- **What you will do**
Quote each line exactly, from the line that contains "How many line segments are there in total?" down to the last line of the listing, and no other lines.

- **Dataset records**
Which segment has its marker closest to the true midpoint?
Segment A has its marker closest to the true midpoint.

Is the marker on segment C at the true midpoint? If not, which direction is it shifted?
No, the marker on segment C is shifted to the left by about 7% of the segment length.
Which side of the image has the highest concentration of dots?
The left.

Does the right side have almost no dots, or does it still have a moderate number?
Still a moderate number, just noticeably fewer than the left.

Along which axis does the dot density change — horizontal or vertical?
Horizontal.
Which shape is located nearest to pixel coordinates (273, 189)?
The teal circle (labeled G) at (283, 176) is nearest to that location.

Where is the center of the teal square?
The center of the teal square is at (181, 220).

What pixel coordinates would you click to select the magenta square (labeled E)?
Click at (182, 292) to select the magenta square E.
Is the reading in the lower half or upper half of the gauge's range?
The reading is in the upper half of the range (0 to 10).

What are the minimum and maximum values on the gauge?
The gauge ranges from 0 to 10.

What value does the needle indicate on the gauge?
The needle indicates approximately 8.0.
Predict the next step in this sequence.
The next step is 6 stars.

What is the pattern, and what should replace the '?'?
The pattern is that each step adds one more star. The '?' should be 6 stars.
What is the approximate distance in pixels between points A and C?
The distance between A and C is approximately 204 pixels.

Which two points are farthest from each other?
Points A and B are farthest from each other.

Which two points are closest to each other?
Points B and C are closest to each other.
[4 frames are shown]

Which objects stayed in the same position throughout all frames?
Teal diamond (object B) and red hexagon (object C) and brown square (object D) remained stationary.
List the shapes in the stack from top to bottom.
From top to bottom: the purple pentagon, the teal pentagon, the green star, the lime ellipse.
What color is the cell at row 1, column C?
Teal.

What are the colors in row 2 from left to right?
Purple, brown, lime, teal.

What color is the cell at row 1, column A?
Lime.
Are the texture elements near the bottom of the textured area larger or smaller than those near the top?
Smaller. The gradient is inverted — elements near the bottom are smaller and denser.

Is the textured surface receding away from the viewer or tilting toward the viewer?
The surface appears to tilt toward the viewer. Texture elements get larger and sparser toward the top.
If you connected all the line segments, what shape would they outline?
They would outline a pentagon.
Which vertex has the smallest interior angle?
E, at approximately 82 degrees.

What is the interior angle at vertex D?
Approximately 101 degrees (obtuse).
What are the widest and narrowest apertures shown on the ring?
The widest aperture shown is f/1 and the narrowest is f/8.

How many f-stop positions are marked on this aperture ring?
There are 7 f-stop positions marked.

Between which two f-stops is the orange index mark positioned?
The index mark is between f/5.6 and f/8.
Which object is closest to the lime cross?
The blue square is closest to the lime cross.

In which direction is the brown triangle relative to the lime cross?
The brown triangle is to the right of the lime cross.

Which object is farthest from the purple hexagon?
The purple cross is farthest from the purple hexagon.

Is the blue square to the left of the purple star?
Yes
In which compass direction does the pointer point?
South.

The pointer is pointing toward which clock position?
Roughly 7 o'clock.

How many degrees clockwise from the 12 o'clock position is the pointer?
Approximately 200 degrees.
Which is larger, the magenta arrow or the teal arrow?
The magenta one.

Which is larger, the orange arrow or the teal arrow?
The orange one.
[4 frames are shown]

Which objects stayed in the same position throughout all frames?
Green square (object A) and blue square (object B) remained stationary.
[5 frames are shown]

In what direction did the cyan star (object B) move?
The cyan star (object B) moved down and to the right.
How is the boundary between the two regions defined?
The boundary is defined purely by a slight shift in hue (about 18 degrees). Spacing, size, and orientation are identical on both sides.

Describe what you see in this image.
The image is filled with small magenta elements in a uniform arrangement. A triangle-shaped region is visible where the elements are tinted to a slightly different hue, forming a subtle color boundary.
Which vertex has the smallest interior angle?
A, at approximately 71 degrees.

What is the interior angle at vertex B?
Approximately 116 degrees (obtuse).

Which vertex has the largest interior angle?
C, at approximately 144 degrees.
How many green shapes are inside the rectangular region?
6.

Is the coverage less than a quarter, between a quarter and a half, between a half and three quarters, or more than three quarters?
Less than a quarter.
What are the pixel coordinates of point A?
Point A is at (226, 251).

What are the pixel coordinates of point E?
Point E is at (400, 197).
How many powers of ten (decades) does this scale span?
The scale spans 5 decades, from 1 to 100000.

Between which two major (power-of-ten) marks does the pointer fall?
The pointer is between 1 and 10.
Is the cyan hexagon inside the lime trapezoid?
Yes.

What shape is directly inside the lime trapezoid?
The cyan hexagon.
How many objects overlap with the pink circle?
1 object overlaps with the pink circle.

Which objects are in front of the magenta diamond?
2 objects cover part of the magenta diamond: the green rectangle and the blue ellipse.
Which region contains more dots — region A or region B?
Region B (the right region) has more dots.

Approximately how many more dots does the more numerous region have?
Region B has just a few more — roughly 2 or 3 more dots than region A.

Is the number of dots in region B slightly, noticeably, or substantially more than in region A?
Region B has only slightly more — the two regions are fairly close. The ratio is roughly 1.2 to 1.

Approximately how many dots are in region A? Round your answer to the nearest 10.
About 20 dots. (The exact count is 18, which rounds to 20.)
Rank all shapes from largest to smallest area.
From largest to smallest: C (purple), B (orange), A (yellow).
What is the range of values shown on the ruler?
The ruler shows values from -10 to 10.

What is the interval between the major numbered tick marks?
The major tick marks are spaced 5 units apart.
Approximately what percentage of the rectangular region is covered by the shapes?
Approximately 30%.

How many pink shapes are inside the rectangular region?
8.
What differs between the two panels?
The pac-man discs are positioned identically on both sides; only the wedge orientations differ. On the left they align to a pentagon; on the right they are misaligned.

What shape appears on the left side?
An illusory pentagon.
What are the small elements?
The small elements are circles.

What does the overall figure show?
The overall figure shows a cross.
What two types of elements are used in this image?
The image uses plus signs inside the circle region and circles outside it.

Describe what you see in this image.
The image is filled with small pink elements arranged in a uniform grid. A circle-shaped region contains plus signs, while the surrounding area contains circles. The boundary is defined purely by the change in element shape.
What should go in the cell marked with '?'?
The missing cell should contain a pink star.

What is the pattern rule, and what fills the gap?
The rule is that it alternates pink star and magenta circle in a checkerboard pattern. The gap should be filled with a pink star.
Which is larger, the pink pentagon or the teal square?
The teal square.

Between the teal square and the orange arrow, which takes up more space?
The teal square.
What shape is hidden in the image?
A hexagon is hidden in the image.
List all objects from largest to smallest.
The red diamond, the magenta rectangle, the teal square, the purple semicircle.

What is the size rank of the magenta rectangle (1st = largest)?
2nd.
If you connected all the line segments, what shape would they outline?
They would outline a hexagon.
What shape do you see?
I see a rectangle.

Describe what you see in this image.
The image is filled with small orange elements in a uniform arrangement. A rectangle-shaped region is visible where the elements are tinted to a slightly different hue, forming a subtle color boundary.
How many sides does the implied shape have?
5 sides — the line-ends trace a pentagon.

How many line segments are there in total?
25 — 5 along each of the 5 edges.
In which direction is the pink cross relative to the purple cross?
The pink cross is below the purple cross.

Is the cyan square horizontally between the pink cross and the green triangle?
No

- **Reply**
How many line segments are there in total?
25 — 5 along each of the 5 edges.
In which direction is the pink cross relative to the purple cross?
The pink cross is below the purple cross.

Is the cyan square horizontally between the pink cross and the green triangle?
No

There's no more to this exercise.